## What is expected
Retype the records below exactly as they appear, but leave out any pictures.
Start of Input material
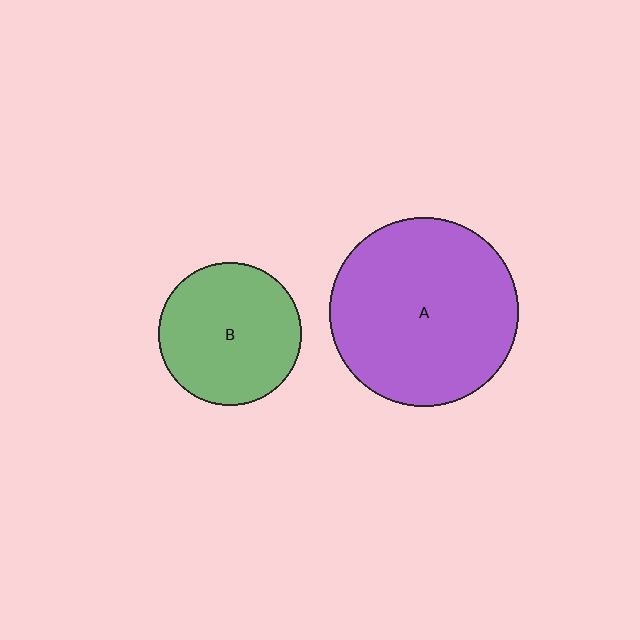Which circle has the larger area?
Circle A (purple).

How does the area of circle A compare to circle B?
Approximately 1.7 times.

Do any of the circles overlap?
No, none of the circles overlap.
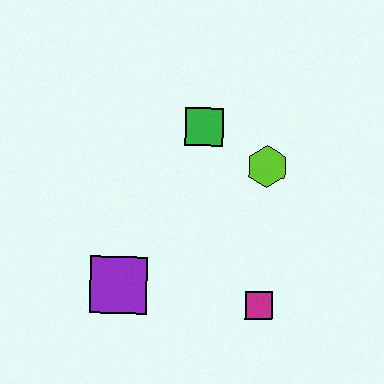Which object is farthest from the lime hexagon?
The purple square is farthest from the lime hexagon.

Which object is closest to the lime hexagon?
The green square is closest to the lime hexagon.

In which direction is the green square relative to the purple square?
The green square is above the purple square.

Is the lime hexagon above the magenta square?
End of Input material
## Correct result
Which circle has the larger area?
Circle A (purple).

How does the area of circle A compare to circle B?
Approximately 1.7 times.

Do any of the circles overlap?
No, none of the circles overlap.
Which object is farthest from the lime hexagon?
The purple square is farthest from the lime hexagon.

Which object is closest to the lime hexagon?
The green square is closest to the lime hexagon.

In which direction is the green square relative to the purple square?
The green square is above the purple square.

Is the lime hexagon above the magenta square?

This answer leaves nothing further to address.